**MATERIAL FOR THE TASK**
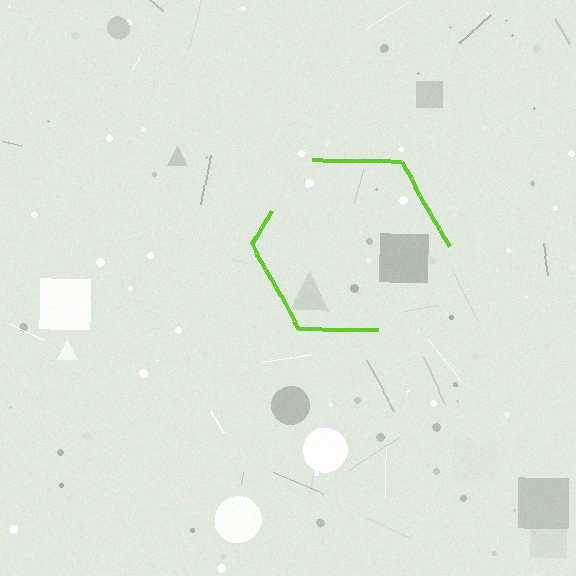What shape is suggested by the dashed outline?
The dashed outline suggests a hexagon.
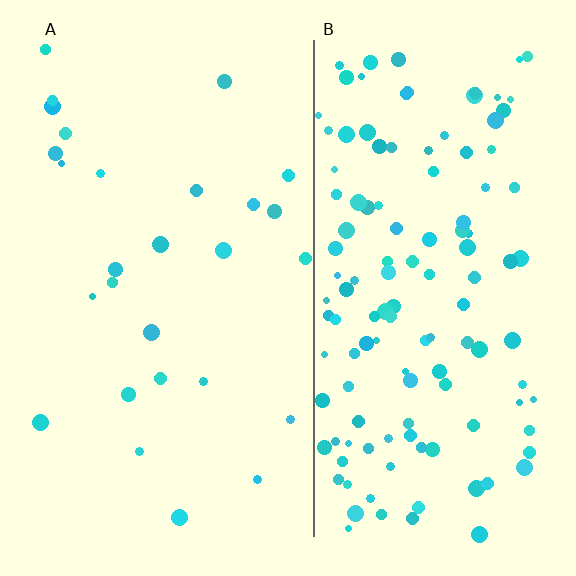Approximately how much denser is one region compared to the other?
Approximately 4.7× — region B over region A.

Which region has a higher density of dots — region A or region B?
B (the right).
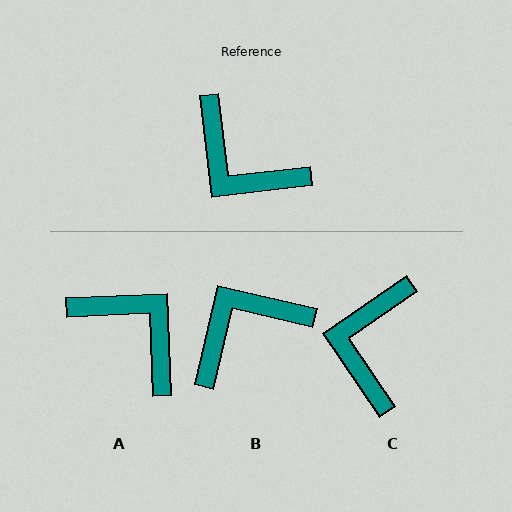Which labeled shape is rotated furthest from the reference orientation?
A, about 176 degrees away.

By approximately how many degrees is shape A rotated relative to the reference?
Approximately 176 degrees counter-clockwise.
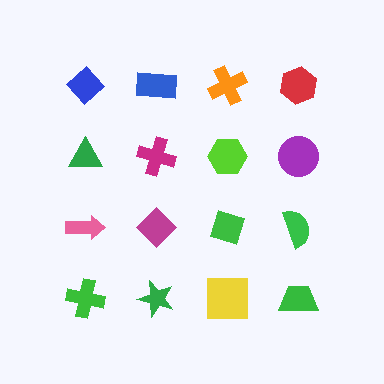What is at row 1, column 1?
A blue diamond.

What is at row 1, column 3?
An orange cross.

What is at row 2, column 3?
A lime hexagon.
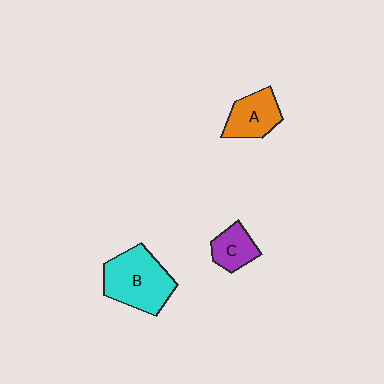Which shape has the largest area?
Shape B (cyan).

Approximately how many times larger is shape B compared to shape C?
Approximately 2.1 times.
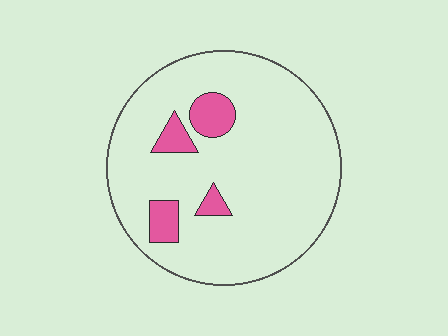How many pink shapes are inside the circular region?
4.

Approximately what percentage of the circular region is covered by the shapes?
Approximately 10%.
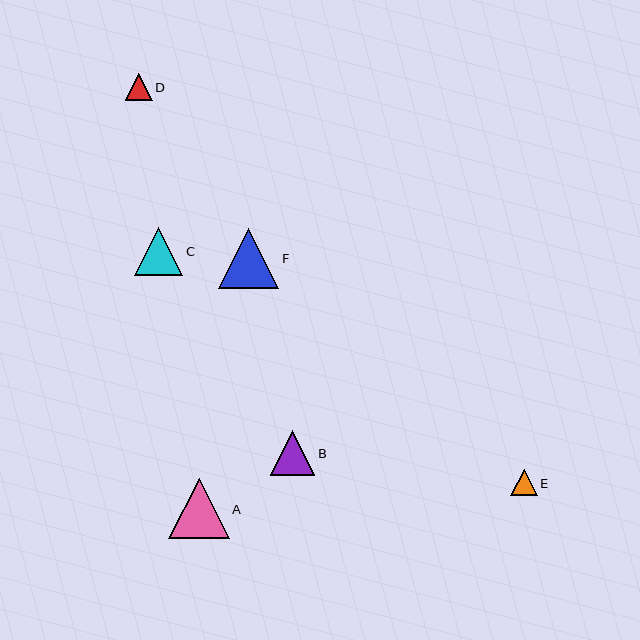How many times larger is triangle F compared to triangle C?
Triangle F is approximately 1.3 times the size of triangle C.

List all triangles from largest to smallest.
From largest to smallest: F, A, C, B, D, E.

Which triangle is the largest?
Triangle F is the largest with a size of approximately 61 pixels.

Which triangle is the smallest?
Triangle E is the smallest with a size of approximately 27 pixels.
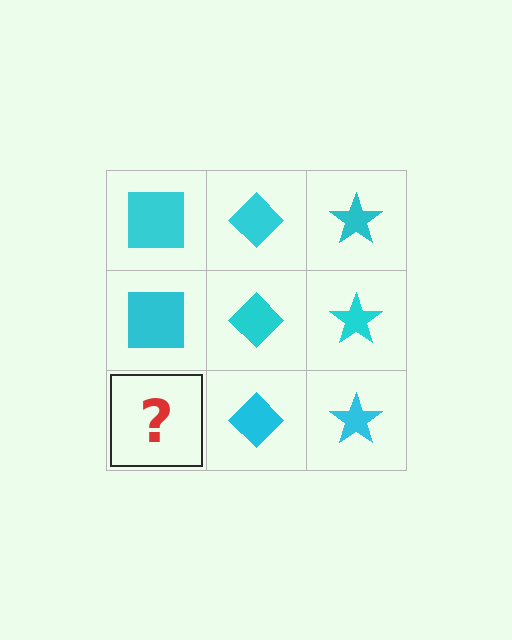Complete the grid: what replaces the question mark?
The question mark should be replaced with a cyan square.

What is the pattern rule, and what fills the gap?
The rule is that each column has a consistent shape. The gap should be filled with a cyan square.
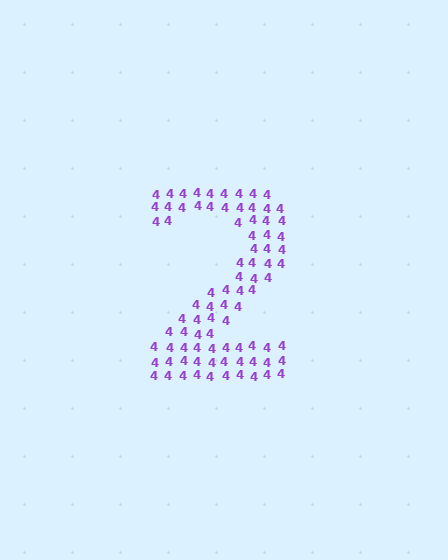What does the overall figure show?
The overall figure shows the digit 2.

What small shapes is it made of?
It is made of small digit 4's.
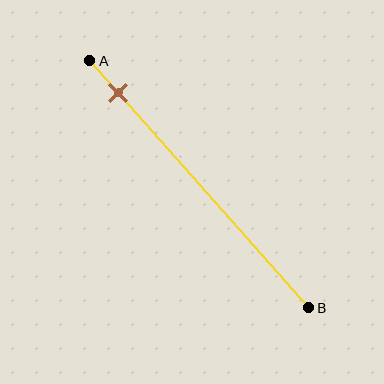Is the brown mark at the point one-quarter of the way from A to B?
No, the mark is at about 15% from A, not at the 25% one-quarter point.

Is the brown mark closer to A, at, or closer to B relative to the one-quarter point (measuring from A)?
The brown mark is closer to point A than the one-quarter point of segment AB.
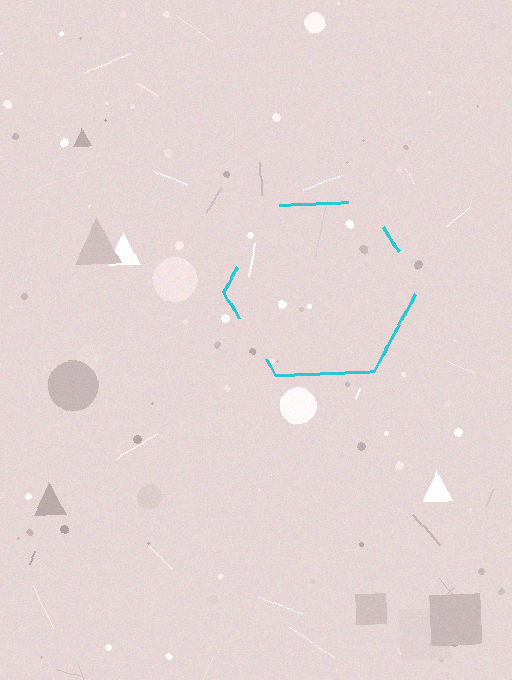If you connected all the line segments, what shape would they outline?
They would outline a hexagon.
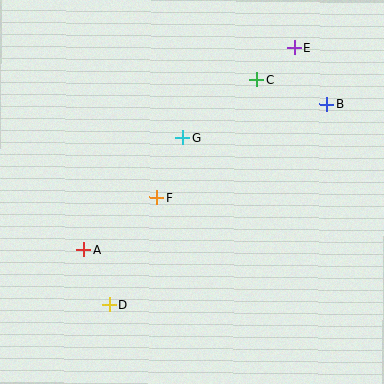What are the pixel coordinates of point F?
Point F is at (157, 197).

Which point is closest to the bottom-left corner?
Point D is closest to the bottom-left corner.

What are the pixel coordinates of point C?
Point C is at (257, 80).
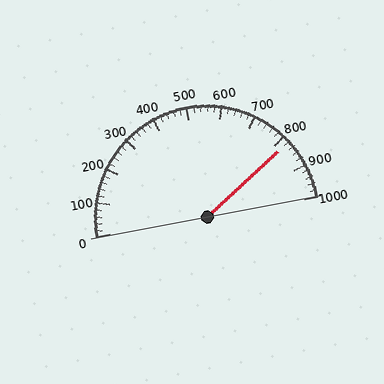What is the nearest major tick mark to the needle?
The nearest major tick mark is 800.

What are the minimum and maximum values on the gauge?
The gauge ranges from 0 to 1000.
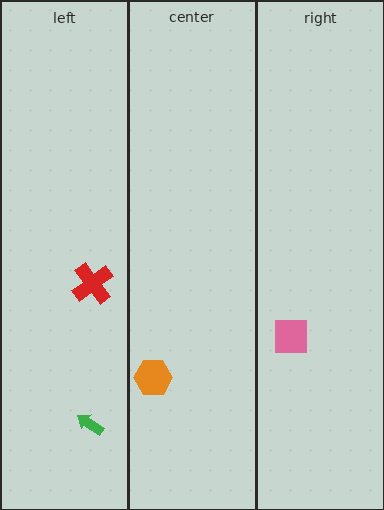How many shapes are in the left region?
---
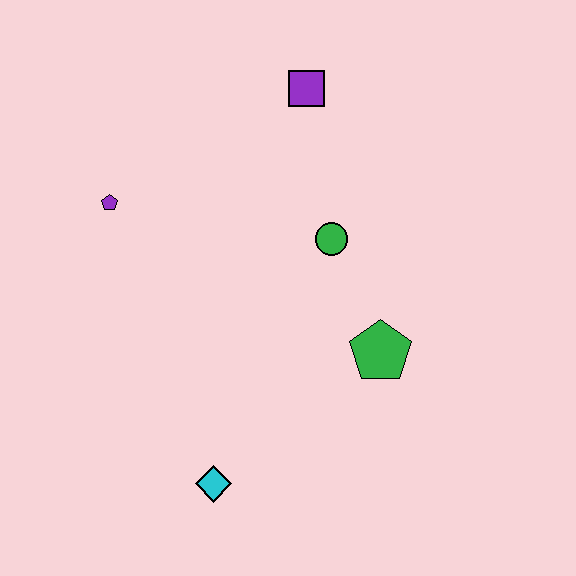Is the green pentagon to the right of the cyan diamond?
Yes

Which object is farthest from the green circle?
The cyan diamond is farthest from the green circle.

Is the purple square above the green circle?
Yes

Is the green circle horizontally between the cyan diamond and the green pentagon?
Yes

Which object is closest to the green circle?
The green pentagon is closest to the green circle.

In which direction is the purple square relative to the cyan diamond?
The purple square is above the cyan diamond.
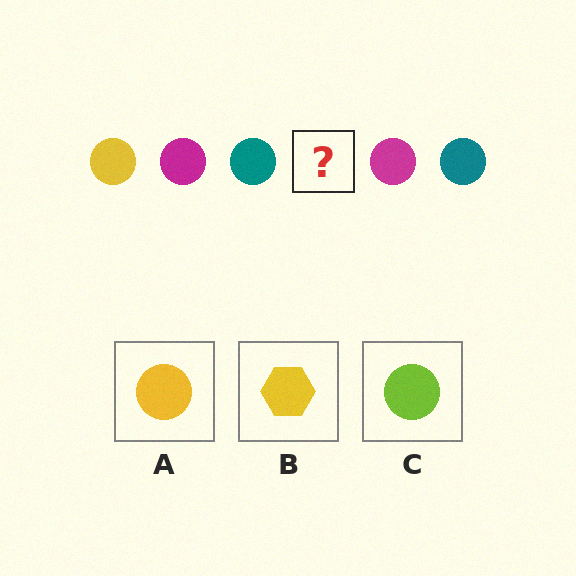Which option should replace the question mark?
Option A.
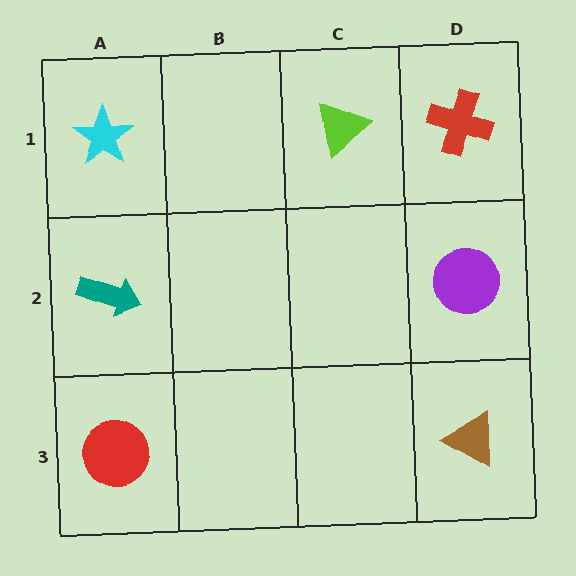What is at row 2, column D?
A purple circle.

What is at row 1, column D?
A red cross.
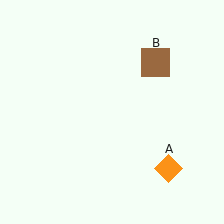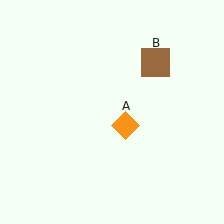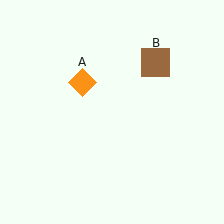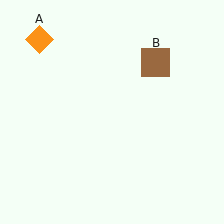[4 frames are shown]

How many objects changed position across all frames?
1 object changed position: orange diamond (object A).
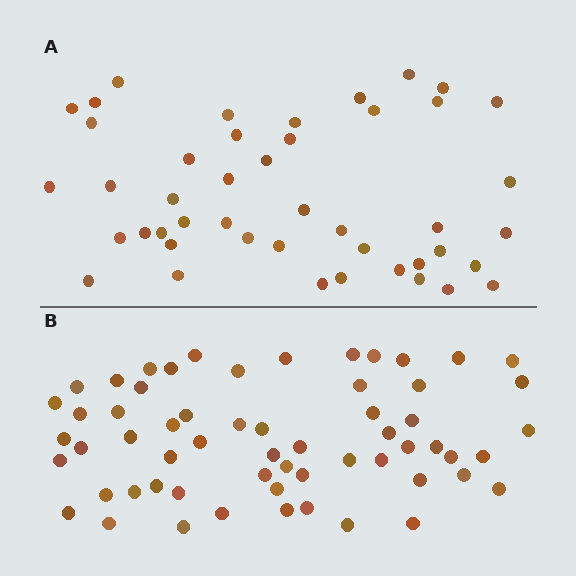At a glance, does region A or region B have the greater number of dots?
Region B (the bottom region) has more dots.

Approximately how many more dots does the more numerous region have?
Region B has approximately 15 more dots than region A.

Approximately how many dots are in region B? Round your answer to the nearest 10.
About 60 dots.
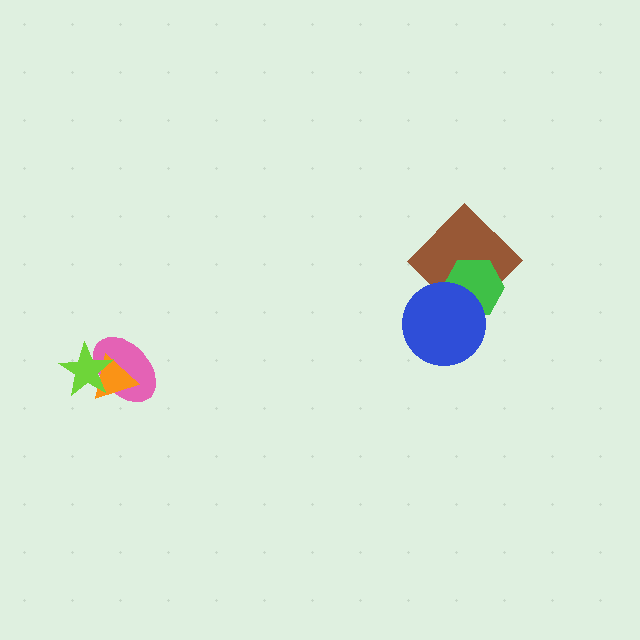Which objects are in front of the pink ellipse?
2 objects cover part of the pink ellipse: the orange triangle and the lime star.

**WRITTEN PROBLEM**
Write out, exactly and with nothing added, everything from the line with "Which triangle is the smallest?" down to the line with "How many shapes are in the left region?", both included. Drop any pictures.

**IN RESPONSE**
Which triangle is the smallest?
Triangle E is the smallest with a size of approximately 27 pixels.
Complete the grid: what replaces the question mark?
The question mark should be replaced with a cyan square.

What is the pattern rule, and what fills the gap?
The rule is that each column has a consistent shape. The gap should be filled with a cyan square.
What does the overall figure show?
The overall figure shows the digit 2.

What small shapes is it made of?
It is made of small digit 4's.
Is the brown mark at the point one-quarter of the way from A to B?
No, the mark is at about 15% from A, not at the 25% one-quarter point.

Is the brown mark closer to A, at, or closer to B relative to the one-quarter point (measuring from A)?
The brown mark is closer to point A than the one-quarter point of segment AB.
If you connected all the line segments, what shape would they outline?
They would outline a hexagon.
What are the pixel coordinates of point F?
Point F is at (157, 197).

Which point is closest to the bottom-left corner?
Point D is closest to the bottom-left corner.

What are the pixel coordinates of point C?
Point C is at (257, 80).
What is the nearest major tick mark to the needle?
The nearest major tick mark is 800.

What are the minimum and maximum values on the gauge?
The gauge ranges from 0 to 1000.
How many shapes are in the left region?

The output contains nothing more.